Task goal. Copy each of the entries below faithfully, setting aside any pictures.

Geometry dataset question entries.

::::::

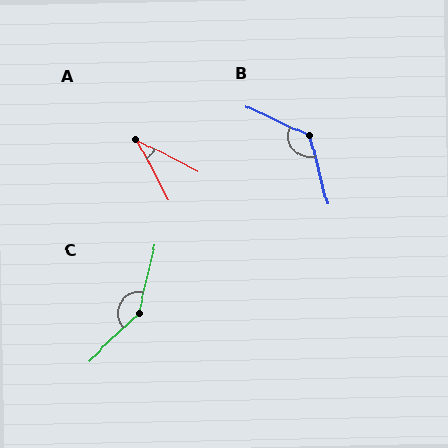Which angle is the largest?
C, at approximately 147 degrees.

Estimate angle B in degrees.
Approximately 130 degrees.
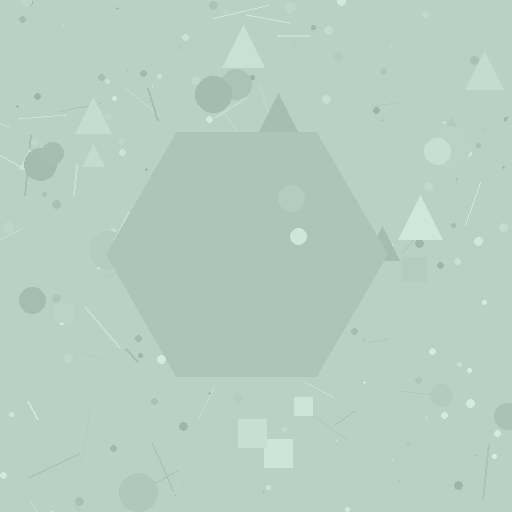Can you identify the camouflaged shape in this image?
The camouflaged shape is a hexagon.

::::::

Task solution.
Which angle is the largest?
C, at approximately 147 degrees.

Estimate angle B in degrees.
Approximately 130 degrees.
Can you identify the camouflaged shape in this image?
The camouflaged shape is a hexagon.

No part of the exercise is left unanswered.